■ Goal of the exercise:
Without the pictures, return exactly the lines from the one with "Is the blue diamond" through the one with "How many curves do the dots suggest?". Both end lines belong in the copy.

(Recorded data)
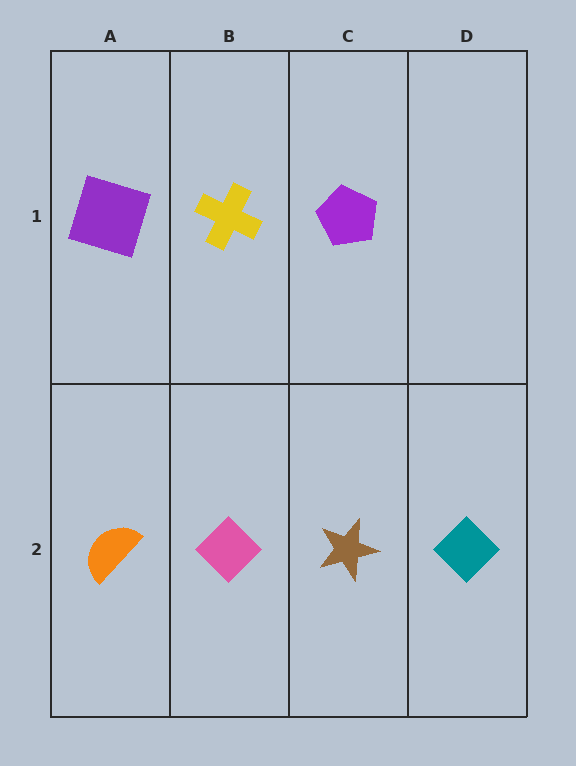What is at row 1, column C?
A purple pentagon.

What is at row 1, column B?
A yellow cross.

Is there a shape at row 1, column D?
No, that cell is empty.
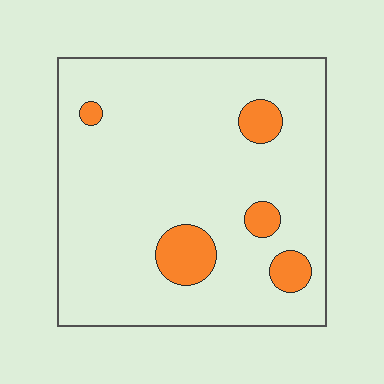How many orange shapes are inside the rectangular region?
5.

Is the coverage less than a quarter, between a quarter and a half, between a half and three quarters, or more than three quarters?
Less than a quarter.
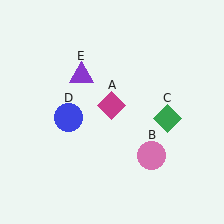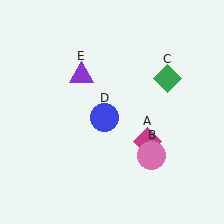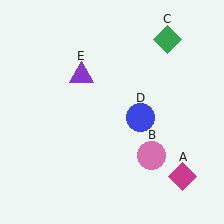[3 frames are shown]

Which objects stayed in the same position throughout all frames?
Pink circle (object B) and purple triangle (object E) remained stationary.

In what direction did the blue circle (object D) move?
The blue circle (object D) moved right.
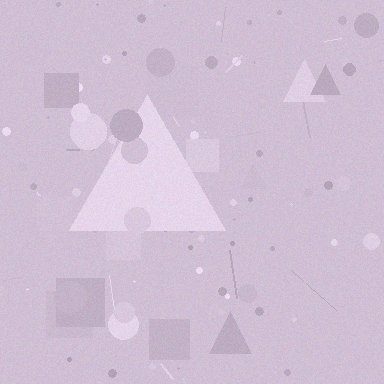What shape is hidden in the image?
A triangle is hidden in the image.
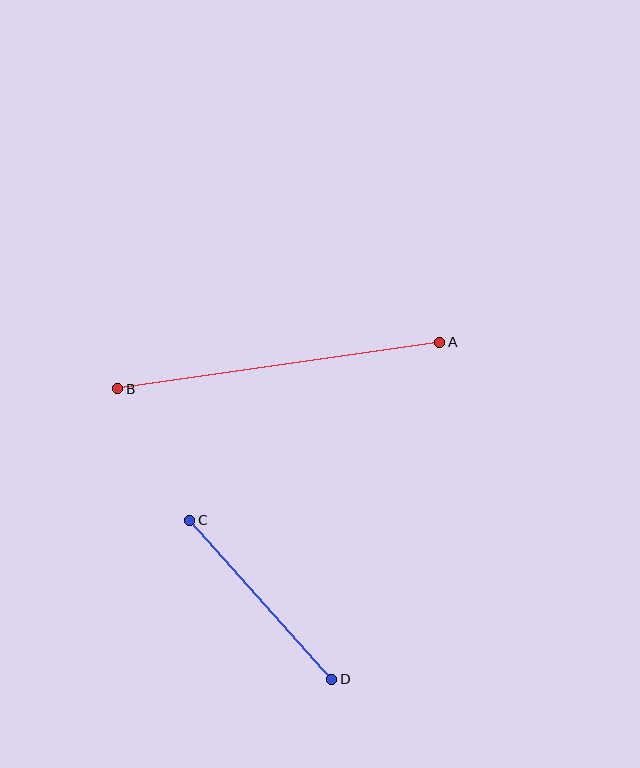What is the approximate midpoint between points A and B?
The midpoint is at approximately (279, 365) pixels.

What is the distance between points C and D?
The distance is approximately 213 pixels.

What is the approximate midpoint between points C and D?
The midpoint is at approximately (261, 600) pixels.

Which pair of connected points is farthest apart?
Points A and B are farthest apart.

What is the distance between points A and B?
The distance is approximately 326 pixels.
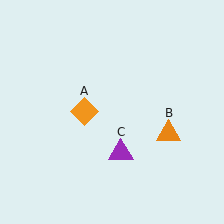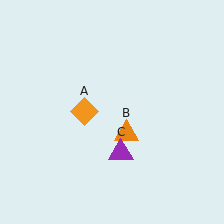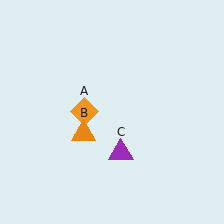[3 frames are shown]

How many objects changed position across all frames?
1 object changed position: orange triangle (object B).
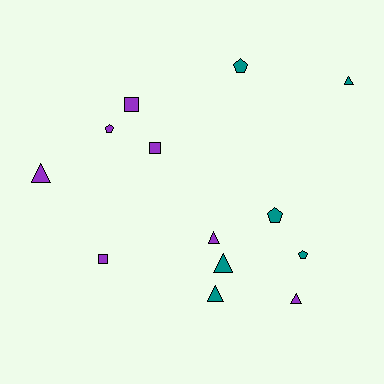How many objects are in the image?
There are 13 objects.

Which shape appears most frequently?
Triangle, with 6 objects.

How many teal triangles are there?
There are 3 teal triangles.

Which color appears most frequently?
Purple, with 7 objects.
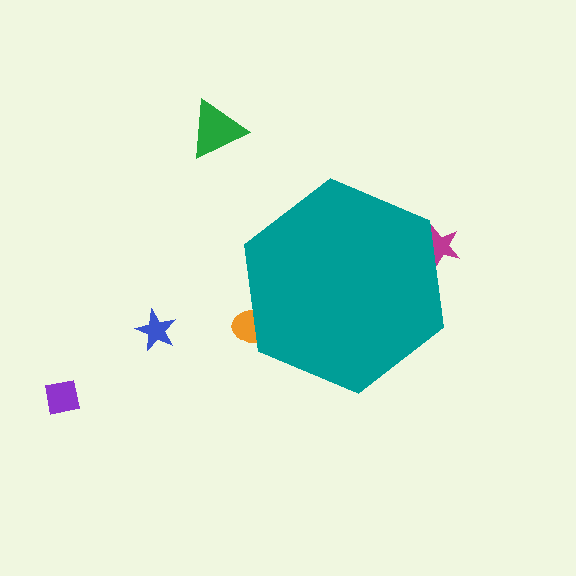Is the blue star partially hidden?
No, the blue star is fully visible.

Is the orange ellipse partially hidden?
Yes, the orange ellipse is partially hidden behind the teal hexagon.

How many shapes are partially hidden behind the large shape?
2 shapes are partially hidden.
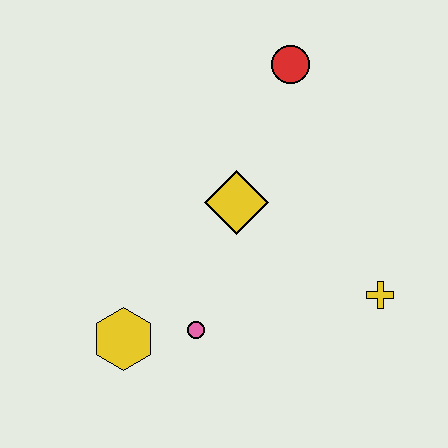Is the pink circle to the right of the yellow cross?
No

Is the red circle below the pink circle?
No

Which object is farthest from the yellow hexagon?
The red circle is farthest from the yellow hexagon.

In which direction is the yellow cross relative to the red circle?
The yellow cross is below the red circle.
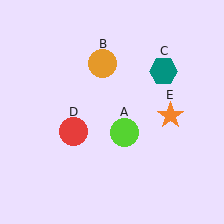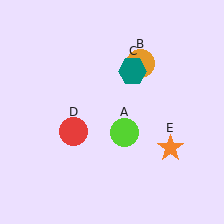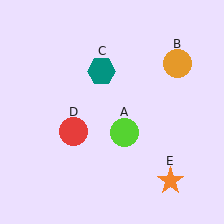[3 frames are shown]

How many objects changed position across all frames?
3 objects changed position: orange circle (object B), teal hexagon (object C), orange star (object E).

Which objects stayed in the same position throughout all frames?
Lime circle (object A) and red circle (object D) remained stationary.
--
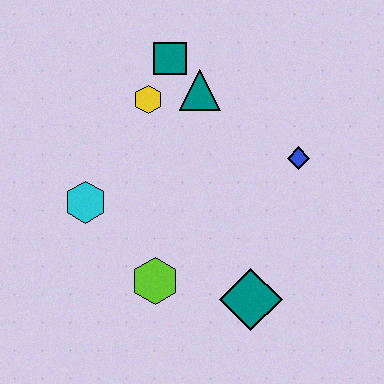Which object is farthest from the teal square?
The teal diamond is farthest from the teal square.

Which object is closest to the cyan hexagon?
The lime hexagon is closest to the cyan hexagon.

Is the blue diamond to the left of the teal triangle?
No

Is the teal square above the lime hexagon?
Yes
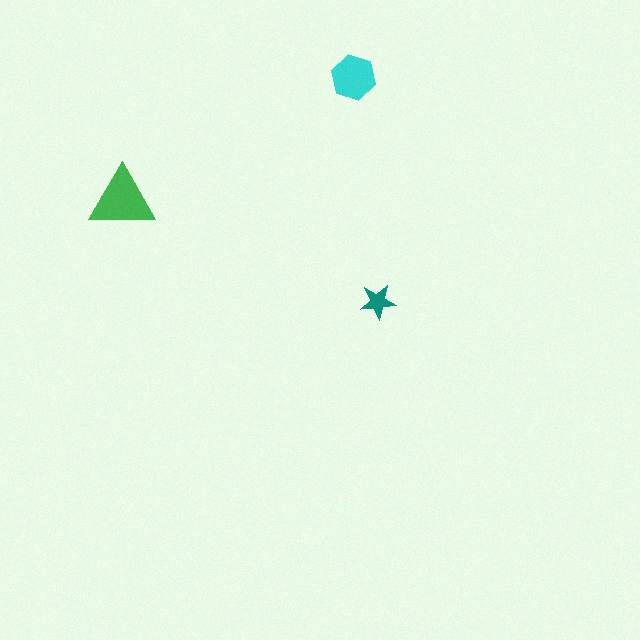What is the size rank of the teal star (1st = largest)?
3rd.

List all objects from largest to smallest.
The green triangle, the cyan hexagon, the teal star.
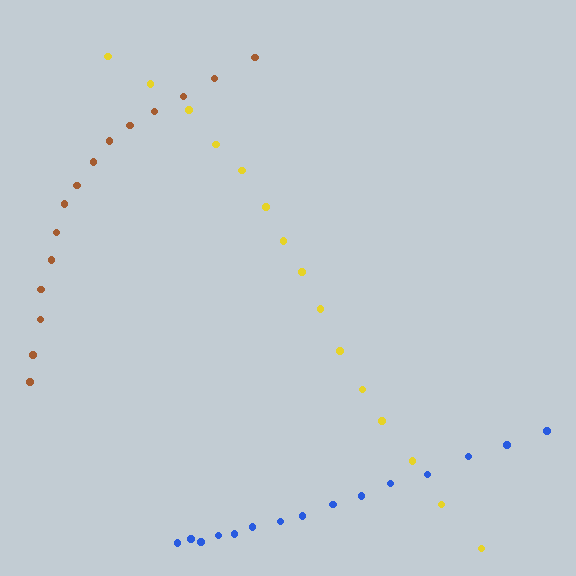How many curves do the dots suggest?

■ Written response:
Is the blue diamond to the left of the teal triangle?
No

Is the teal square above the lime hexagon?
Yes
What is the size rank of the teal star (1st = largest)?
3rd.

List all objects from largest to smallest.
The green triangle, the cyan hexagon, the teal star.
How many curves do the dots suggest?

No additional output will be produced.